→ What is needed:
Every line below should be copied exactly; drop the pictures.

------------------------------------

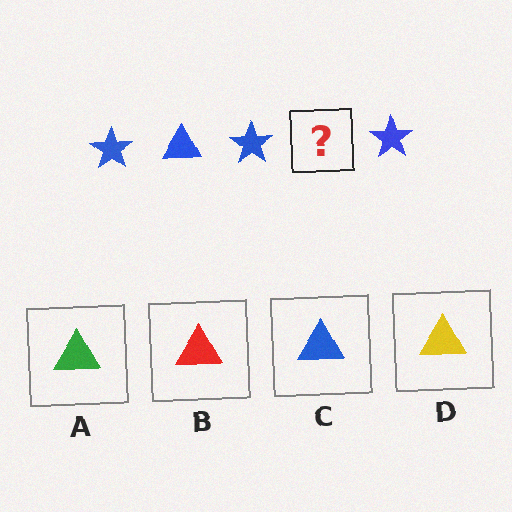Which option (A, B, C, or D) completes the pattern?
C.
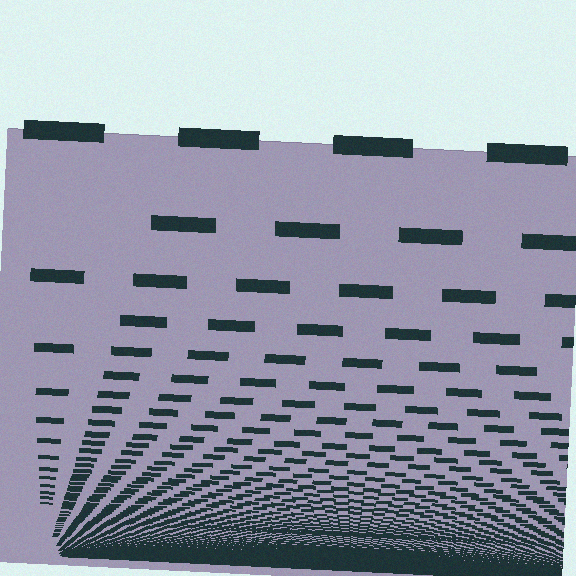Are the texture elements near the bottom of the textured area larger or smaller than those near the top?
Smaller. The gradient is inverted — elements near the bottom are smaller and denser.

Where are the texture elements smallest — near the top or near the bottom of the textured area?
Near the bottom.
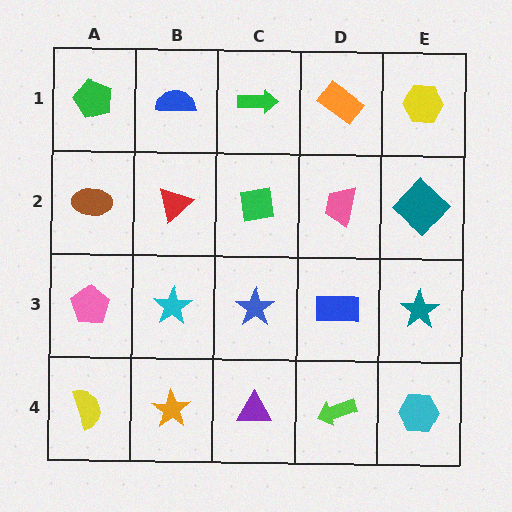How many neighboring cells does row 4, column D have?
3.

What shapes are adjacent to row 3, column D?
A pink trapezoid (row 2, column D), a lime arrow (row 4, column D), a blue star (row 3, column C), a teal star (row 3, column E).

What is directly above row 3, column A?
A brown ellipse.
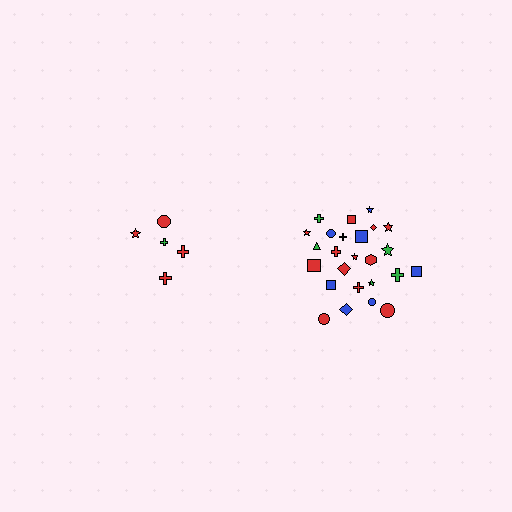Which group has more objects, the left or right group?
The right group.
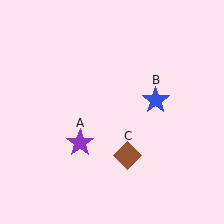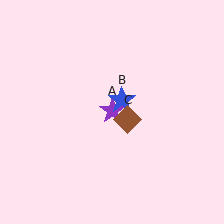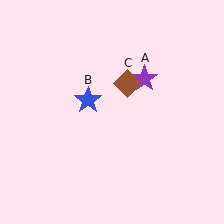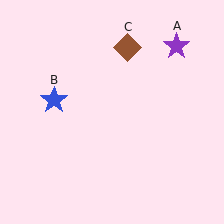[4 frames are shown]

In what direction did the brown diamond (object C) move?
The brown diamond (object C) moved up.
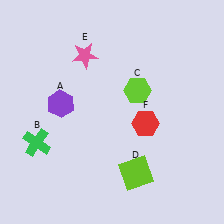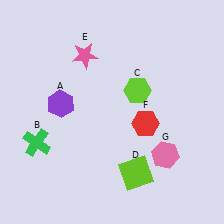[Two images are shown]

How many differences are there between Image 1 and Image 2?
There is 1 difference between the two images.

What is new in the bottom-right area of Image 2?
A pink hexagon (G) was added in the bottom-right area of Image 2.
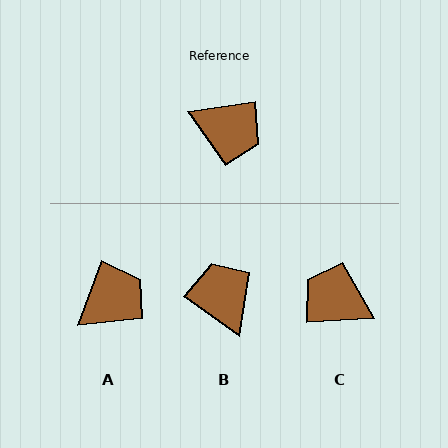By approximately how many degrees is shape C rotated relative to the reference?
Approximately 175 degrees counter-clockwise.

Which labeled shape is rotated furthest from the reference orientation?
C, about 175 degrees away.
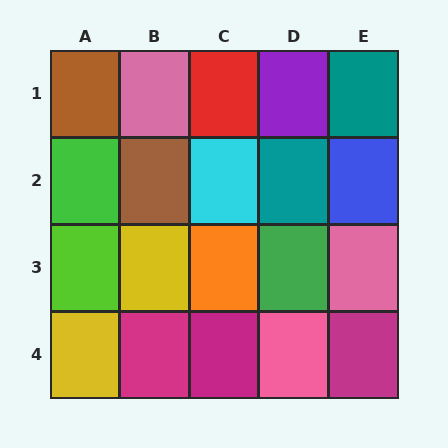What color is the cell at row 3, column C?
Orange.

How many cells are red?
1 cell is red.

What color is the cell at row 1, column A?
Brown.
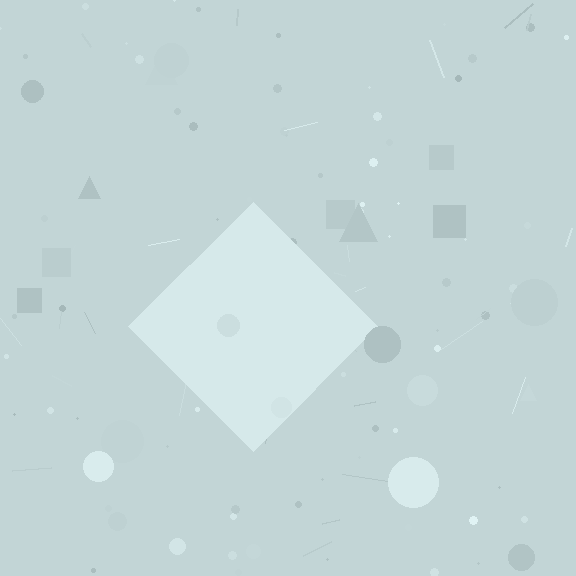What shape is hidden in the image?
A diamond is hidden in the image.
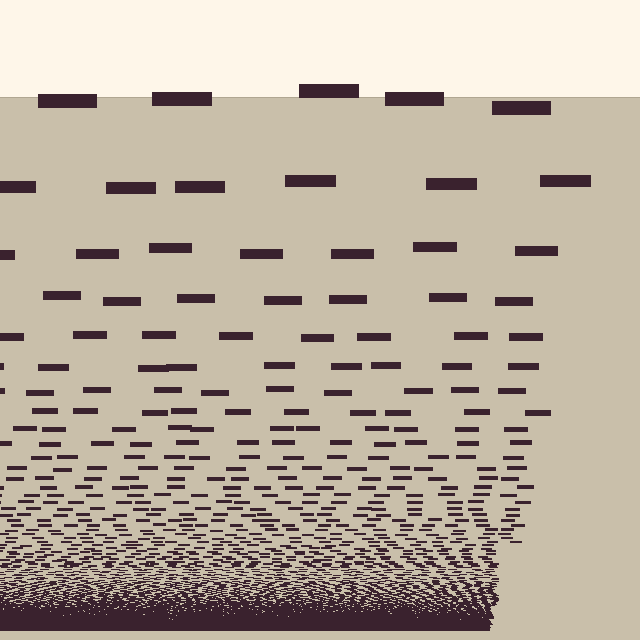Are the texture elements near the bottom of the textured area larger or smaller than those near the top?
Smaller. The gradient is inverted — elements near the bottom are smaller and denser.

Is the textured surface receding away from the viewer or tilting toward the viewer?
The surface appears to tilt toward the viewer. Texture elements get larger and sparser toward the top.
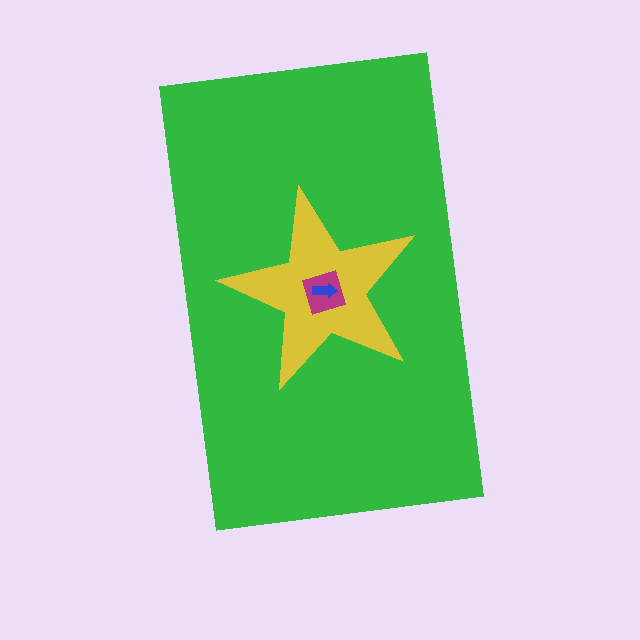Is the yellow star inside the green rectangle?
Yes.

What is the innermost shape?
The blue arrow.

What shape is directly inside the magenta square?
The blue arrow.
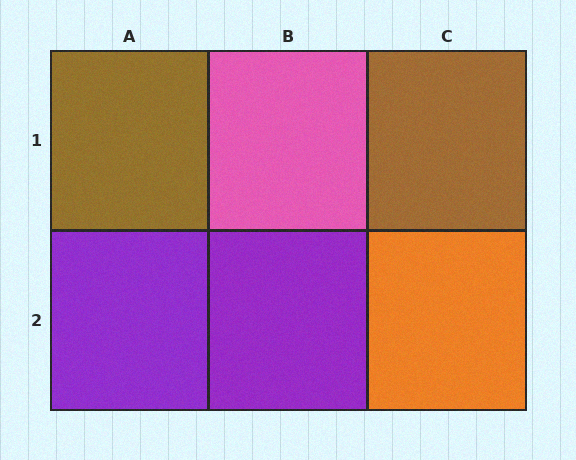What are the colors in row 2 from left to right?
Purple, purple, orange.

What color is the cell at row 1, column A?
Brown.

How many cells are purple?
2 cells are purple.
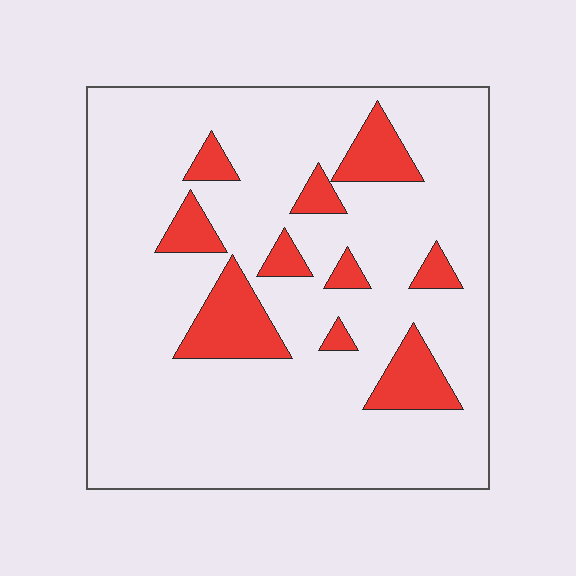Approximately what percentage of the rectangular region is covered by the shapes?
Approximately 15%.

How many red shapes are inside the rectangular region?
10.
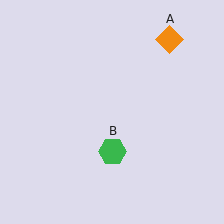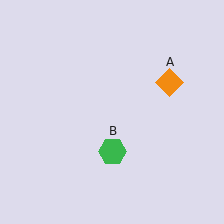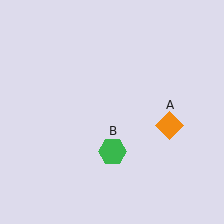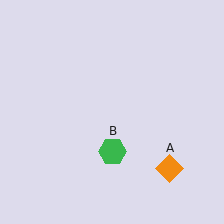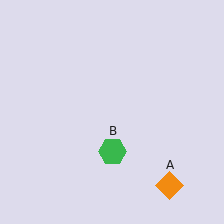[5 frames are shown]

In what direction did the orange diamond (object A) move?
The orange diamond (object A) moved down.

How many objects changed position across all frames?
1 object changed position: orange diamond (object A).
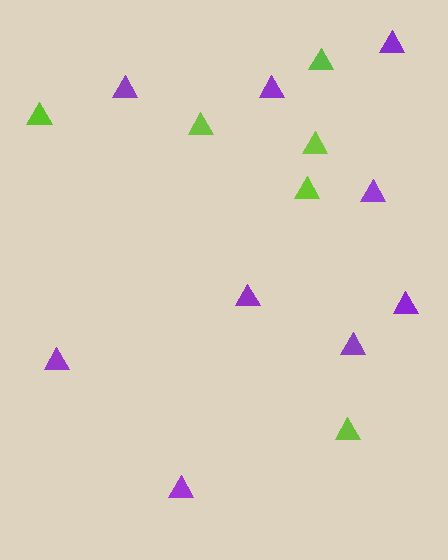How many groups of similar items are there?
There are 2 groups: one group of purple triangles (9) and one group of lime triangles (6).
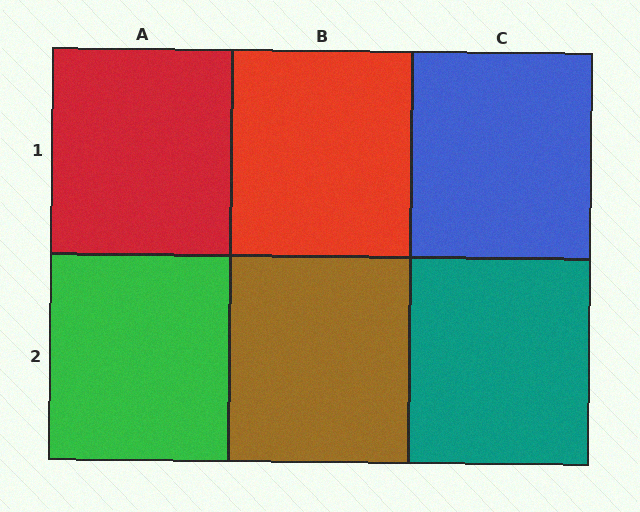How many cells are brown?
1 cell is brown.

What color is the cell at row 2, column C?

------------------------------------

→ Response to the task:
Which option (A, B, C, or D) completes the pattern?
C.
Are the texture elements near the bottom of the textured area larger or smaller than those near the top?
Smaller. The gradient is inverted — elements near the bottom are smaller and denser.

Where are the texture elements smallest — near the top or near the bottom of the textured area?
Near the bottom.
How many neighboring cells does row 4, column D have?
3.

What shapes are adjacent to row 3, column D?
A pink trapezoid (row 2, column D), a lime arrow (row 4, column D), a blue star (row 3, column C), a teal star (row 3, column E).

What is directly above row 3, column A?
A brown ellipse.
Which group has more objects, the left or right group?
The right group.
[4 frames are shown]

In what direction did the brown diamond (object C) move?
The brown diamond (object C) moved up.
[Two images are shown]

How many differences are there between Image 1 and Image 2?
There is 1 difference between the two images.

What is new in the bottom-right area of Image 2?
A pink hexagon (G) was added in the bottom-right area of Image 2.
By approximately how many degrees is shape C rotated relative to the reference?
Approximately 175 degrees counter-clockwise.

Which labeled shape is rotated furthest from the reference orientation?
C, about 175 degrees away.
What color is the cell at row 3, column C?
Orange.

How many cells are red?
1 cell is red.

What color is the cell at row 1, column A?
Brown.
What shape is hidden in the image?
A diamond is hidden in the image.
Are the texture elements near the bottom of the textured area larger or smaller than those near the top?
Smaller. The gradient is inverted — elements near the bottom are smaller and denser.

Is the textured surface receding away from the viewer or tilting toward the viewer?
The surface appears to tilt toward the viewer. Texture elements get larger and sparser toward the top.
Is the yellow star inside the green rectangle?
Yes.

What is the innermost shape?
The blue arrow.

What shape is directly inside the magenta square?
The blue arrow.
What are the colors in row 2 from left to right?
Purple, purple, orange.

What color is the cell at row 1, column A?
Brown.

How many cells are purple?
2 cells are purple.
Approximately what percentage of the rectangular region is covered by the shapes?
Approximately 15%.

How many red shapes are inside the rectangular region?
10.
[5 frames are shown]

In what direction did the orange diamond (object A) move?
The orange diamond (object A) moved down.

How many objects changed position across all frames?
1 object changed position: orange diamond (object A).
How many groups of similar items are there?
There are 2 groups: one group of purple triangles (9) and one group of lime triangles (6).
How many cells are brown?
1 cell is brown.

What color is the cell at row 2, column C?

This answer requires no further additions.